++++ Information shown ++++
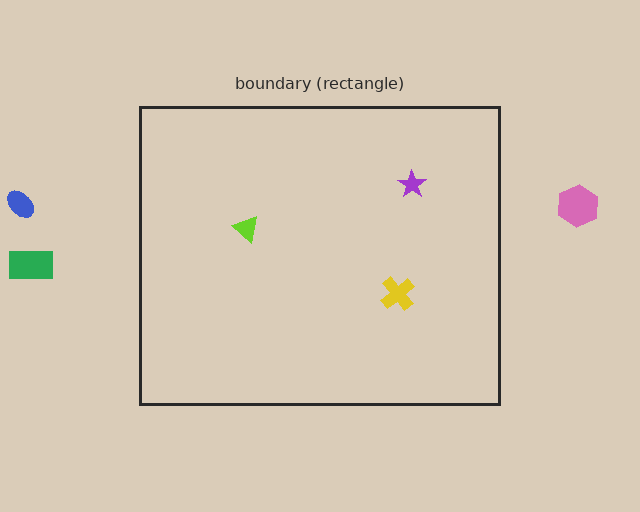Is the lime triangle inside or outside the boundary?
Inside.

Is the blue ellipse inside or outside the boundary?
Outside.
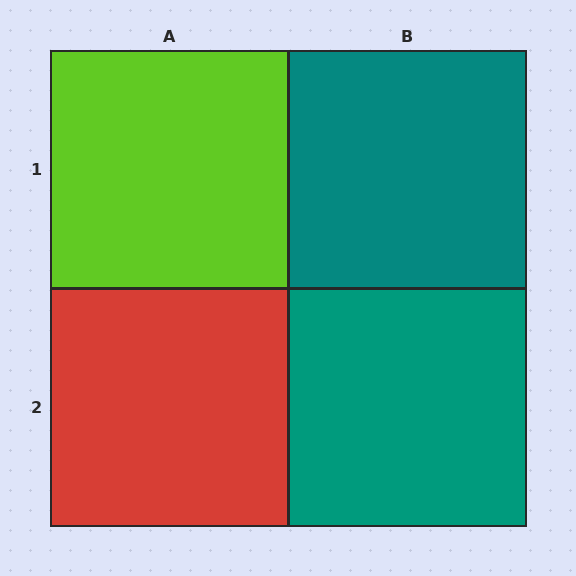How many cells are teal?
2 cells are teal.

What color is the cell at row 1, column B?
Teal.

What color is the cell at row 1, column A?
Lime.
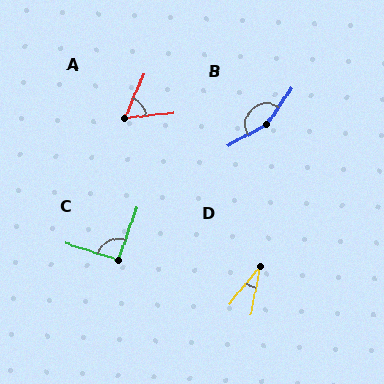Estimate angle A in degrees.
Approximately 60 degrees.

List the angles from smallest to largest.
++++
**Work order:** Whenever images occur above, omit them and retype each line exactly as it stands.

**Your solution:**
Is the lime triangle inside or outside the boundary?
Inside.

Is the blue ellipse inside or outside the boundary?
Outside.
How many cells are teal?
2 cells are teal.

What color is the cell at row 1, column B?
Teal.

What color is the cell at row 1, column A?
Lime.
Estimate angle A in degrees.
Approximately 60 degrees.

List the angles from smallest to largest.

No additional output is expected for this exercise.